§ Aim
Give back each entry unchanged, minus pictures.

§ Records for this task

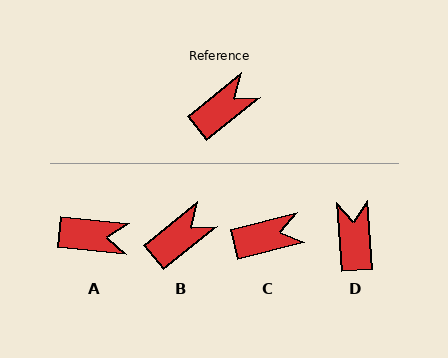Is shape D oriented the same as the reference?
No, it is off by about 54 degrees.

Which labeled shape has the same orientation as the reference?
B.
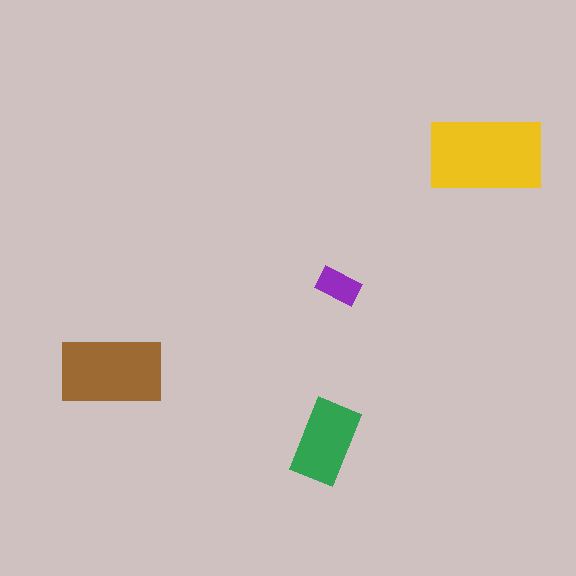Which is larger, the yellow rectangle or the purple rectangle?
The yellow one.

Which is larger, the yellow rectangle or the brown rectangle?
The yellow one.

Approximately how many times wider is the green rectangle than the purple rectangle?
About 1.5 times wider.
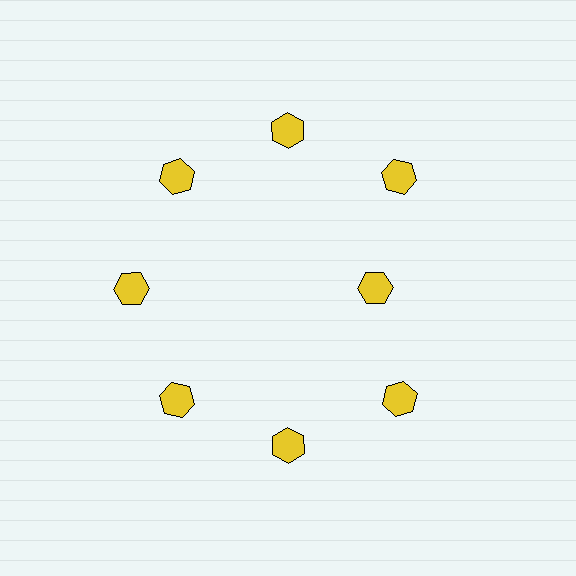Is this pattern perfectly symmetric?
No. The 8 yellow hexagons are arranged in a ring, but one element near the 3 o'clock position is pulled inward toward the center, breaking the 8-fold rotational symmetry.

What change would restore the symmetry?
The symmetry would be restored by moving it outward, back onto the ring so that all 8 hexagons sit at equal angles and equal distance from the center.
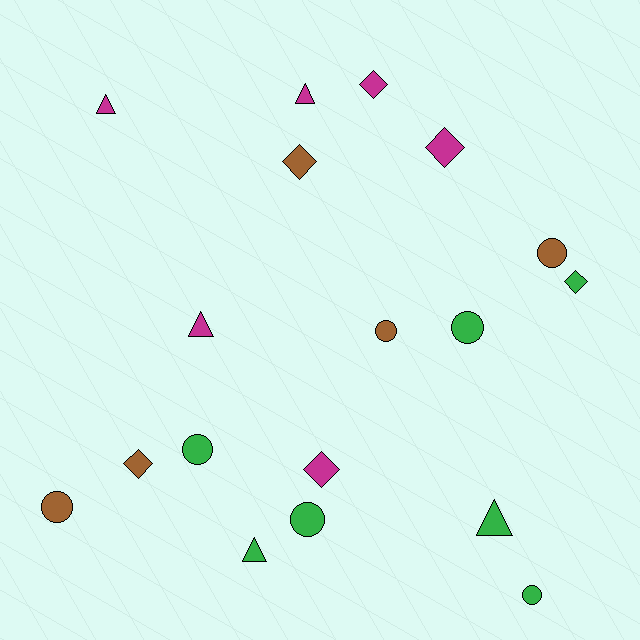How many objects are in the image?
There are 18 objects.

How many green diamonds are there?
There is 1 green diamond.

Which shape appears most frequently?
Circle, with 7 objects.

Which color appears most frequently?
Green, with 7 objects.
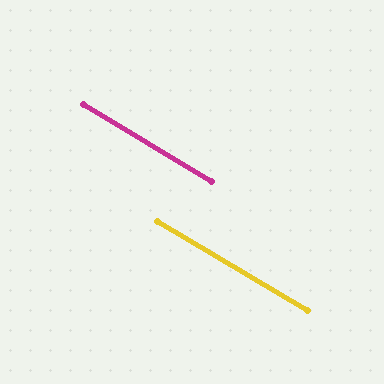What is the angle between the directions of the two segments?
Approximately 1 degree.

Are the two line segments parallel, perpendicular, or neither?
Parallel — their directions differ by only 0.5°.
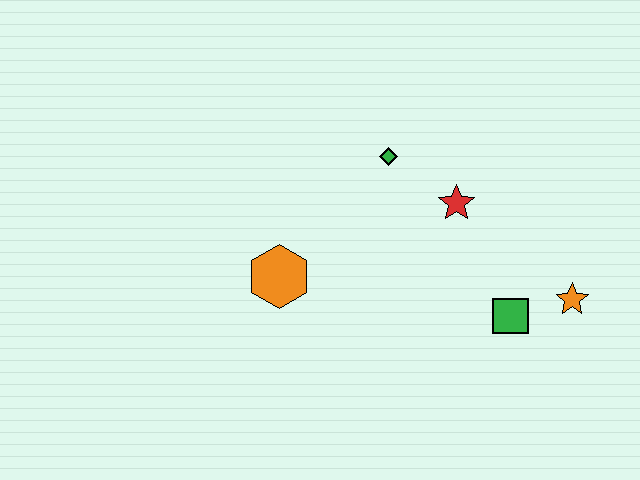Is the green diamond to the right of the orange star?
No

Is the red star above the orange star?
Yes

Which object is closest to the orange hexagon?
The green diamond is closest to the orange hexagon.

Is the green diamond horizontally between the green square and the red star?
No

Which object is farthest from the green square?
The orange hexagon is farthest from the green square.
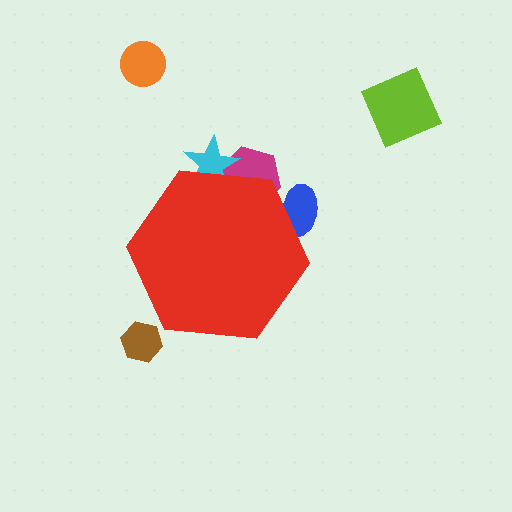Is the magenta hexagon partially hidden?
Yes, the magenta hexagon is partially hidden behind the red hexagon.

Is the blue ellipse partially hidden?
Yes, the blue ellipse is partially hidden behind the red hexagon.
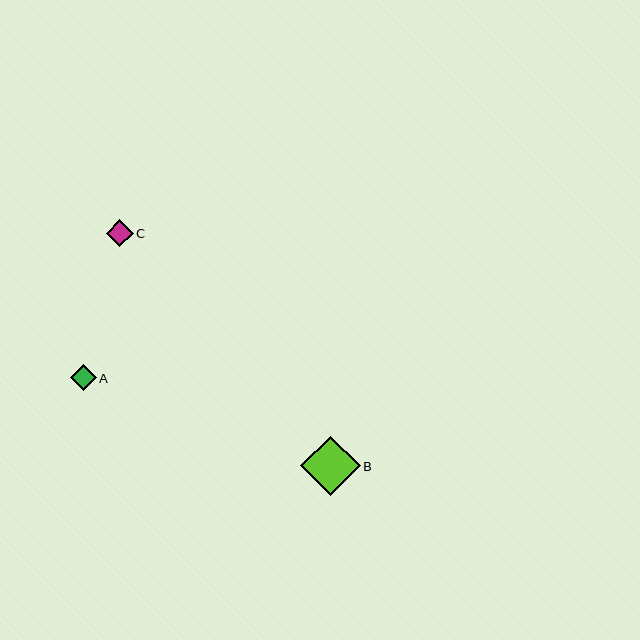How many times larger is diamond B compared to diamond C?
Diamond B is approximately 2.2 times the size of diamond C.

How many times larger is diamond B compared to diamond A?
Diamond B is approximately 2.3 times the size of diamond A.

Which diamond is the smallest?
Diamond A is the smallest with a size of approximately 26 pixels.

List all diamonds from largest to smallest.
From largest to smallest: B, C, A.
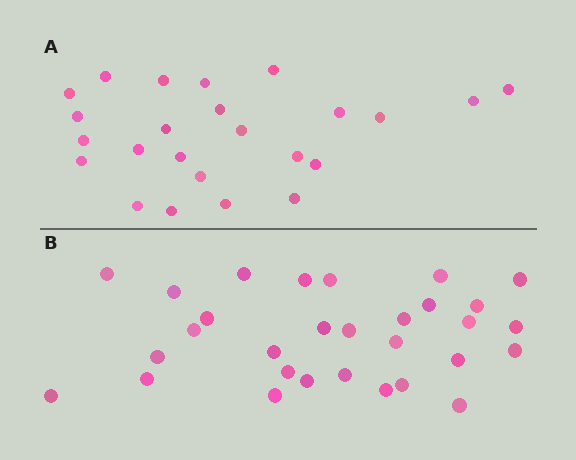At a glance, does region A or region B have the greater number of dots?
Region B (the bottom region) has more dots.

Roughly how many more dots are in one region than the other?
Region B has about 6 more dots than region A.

§ Result for this task
Is shape D oriented the same as the reference?
No, it is off by about 54 degrees.

Which labeled shape has the same orientation as the reference?
B.
Which is larger, the yellow rectangle or the purple rectangle?
The yellow one.

Which is larger, the yellow rectangle or the brown rectangle?
The yellow one.

Approximately how many times wider is the green rectangle than the purple rectangle?
About 1.5 times wider.
Is this pattern perfectly symmetric?
No. The 8 yellow hexagons are arranged in a ring, but one element near the 3 o'clock position is pulled inward toward the center, breaking the 8-fold rotational symmetry.

What change would restore the symmetry?
The symmetry would be restored by moving it outward, back onto the ring so that all 8 hexagons sit at equal angles and equal distance from the center.
How many objects are in the image?
There are 18 objects.

How many green diamonds are there?
There is 1 green diamond.

Which shape appears most frequently?
Circle, with 7 objects.

Which color appears most frequently?
Green, with 7 objects.
What is the angle between the directions of the two segments?
Approximately 1 degree.

Are the two line segments parallel, perpendicular, or neither?
Parallel — their directions differ by only 0.5°.
Is the green diamond to the right of the orange star?
No

Is the red star above the orange star?
Yes

Which object is closest to the orange hexagon?
The green diamond is closest to the orange hexagon.

Is the green diamond horizontally between the green square and the red star?
No

Which object is farthest from the green square?
The orange hexagon is farthest from the green square.
Is the magenta hexagon partially hidden?
Yes, the magenta hexagon is partially hidden behind the red hexagon.

Is the blue ellipse partially hidden?
Yes, the blue ellipse is partially hidden behind the red hexagon.
How many times larger is diamond B compared to diamond C?
Diamond B is approximately 2.2 times the size of diamond C.

How many times larger is diamond B compared to diamond A?
Diamond B is approximately 2.3 times the size of diamond A.

Which diamond is the smallest?
Diamond A is the smallest with a size of approximately 26 pixels.

List all diamonds from largest to smallest.
From largest to smallest: B, C, A.
At a glance, does region A or region B have the greater number of dots?
Region B (the bottom region) has more dots.

Roughly how many more dots are in one region than the other?
Region B has about 6 more dots than region A.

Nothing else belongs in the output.